§ **The request**:
Return nothing but the lines from the line with "What are the grid coordinates of point B?" through the last line of the entries that follow, copied exactly and free of pictures.

>>>

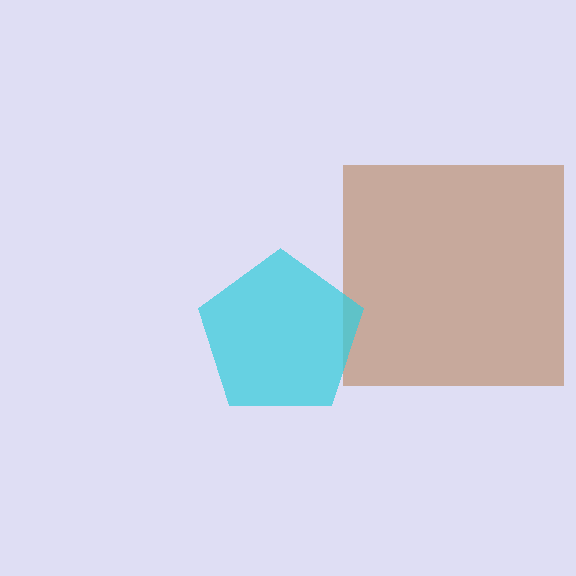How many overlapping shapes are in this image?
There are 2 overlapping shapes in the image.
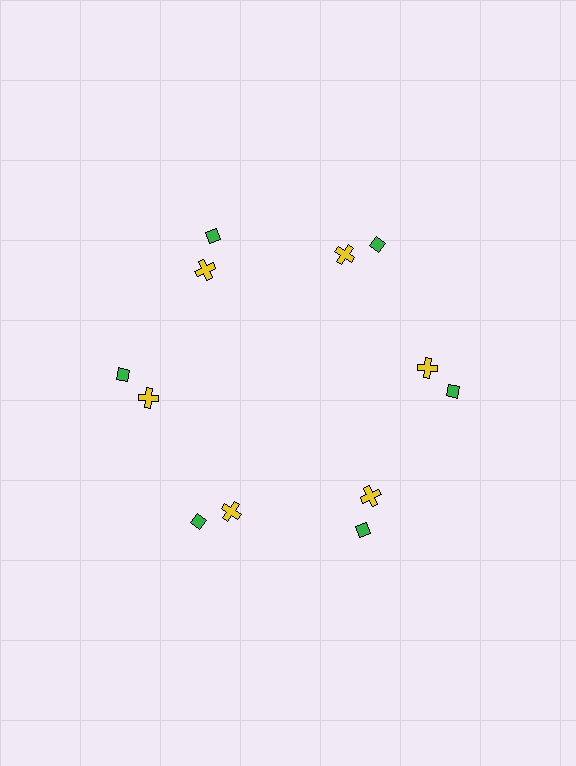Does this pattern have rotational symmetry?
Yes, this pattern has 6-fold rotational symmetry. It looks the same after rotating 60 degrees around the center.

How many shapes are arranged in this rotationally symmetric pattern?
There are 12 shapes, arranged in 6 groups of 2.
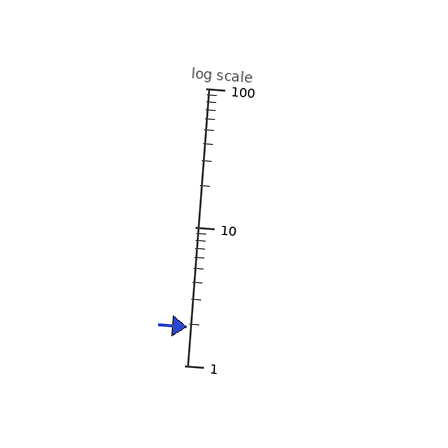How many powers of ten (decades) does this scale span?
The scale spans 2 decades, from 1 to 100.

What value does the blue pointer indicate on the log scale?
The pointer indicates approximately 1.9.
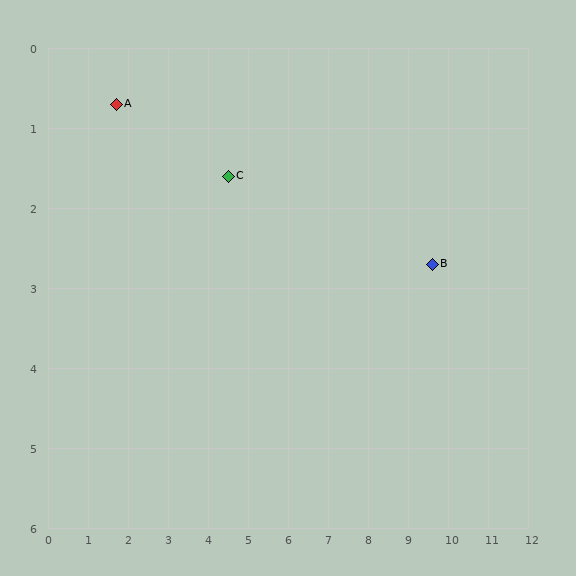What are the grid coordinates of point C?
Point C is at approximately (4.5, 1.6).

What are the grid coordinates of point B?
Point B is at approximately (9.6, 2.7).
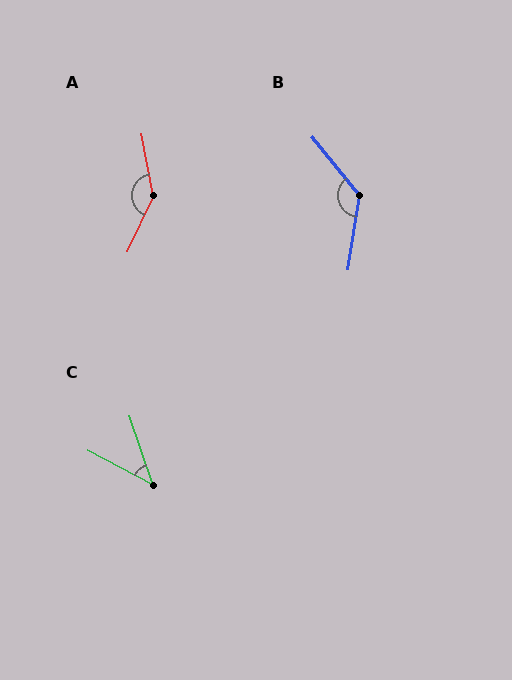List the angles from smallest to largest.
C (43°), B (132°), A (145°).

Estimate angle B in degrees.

<<<

§ **Response for this exercise**:
What are the grid coordinates of point B?
Point B is at approximately (9.6, 2.7).
List the angles from smallest to largest.
C (43°), B (132°), A (145°).

Estimate angle B in degrees.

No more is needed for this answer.